PROMPT: Each line in the material below, starting at the one with "How many curves do the dots suggest?" and ending at the one with "How many overlapping", is to be reproduced exactly; no picture is to be copied.

● ● ● ● ●

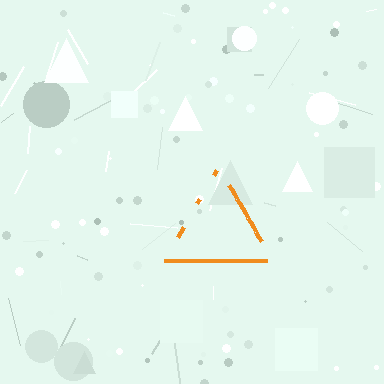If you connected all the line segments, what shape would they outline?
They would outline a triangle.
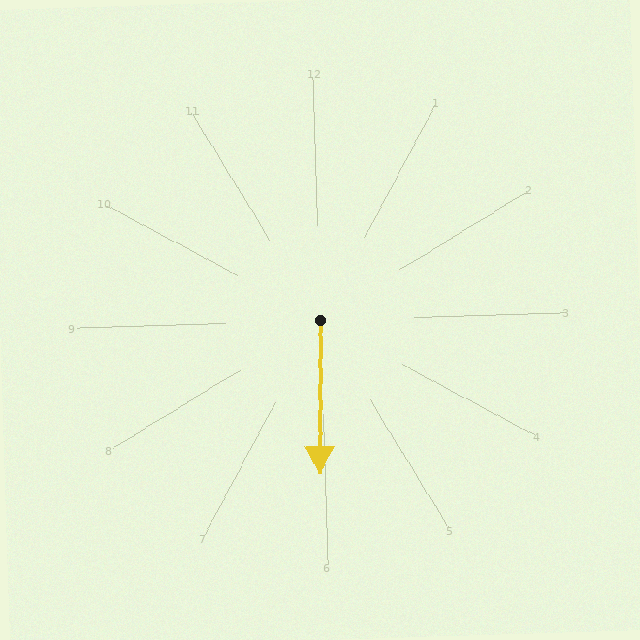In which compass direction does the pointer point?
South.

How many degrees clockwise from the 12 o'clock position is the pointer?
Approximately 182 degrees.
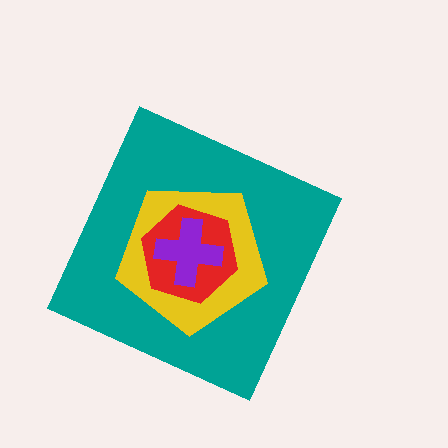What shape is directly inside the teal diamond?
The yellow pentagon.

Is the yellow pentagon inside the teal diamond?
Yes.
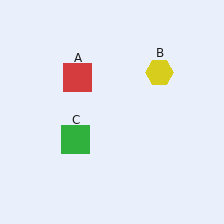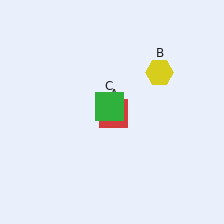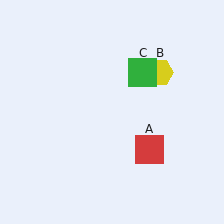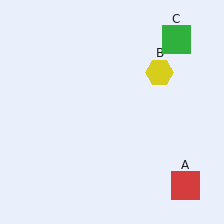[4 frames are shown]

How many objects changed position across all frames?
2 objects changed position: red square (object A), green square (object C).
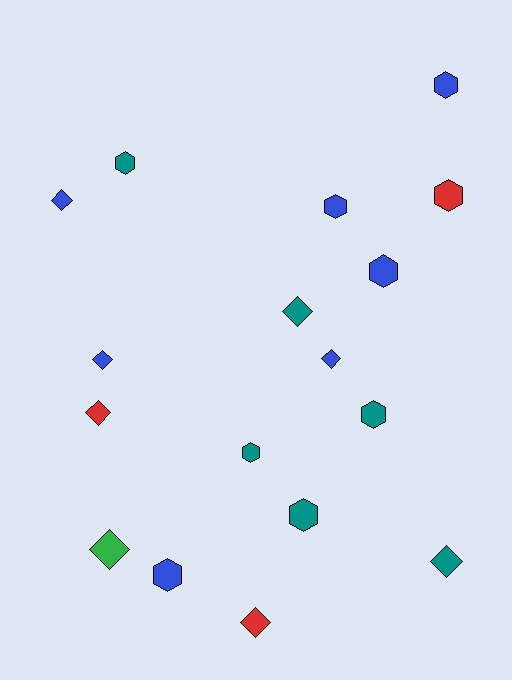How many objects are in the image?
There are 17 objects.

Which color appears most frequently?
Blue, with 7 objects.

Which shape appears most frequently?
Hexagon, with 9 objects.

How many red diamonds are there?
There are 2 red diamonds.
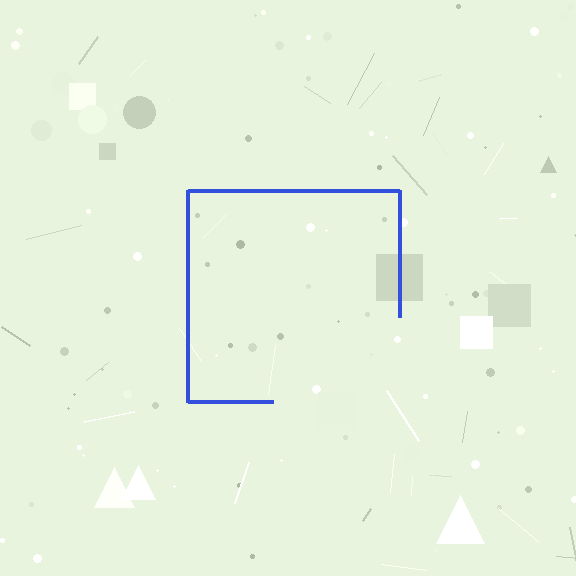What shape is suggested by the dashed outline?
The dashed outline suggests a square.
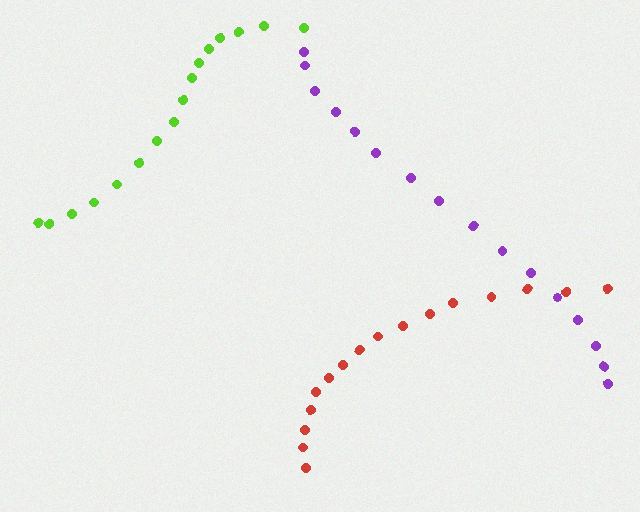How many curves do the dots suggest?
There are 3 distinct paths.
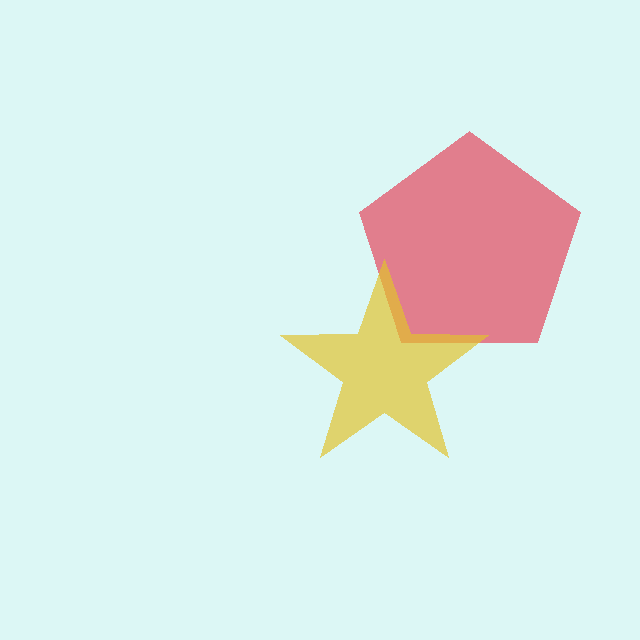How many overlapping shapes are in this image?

● ● ● ● ●

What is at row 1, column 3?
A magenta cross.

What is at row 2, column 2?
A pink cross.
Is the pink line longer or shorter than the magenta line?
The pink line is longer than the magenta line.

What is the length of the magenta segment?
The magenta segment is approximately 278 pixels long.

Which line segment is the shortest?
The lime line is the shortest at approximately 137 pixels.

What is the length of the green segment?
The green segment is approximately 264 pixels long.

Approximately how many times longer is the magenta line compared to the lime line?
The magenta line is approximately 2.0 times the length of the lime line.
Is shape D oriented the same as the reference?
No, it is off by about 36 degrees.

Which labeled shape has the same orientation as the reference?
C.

● ● ● ● ●

WORKED ANSWER:
How many curves do the dots suggest?
There are 3 distinct paths.
How many overlapping shapes are in this image?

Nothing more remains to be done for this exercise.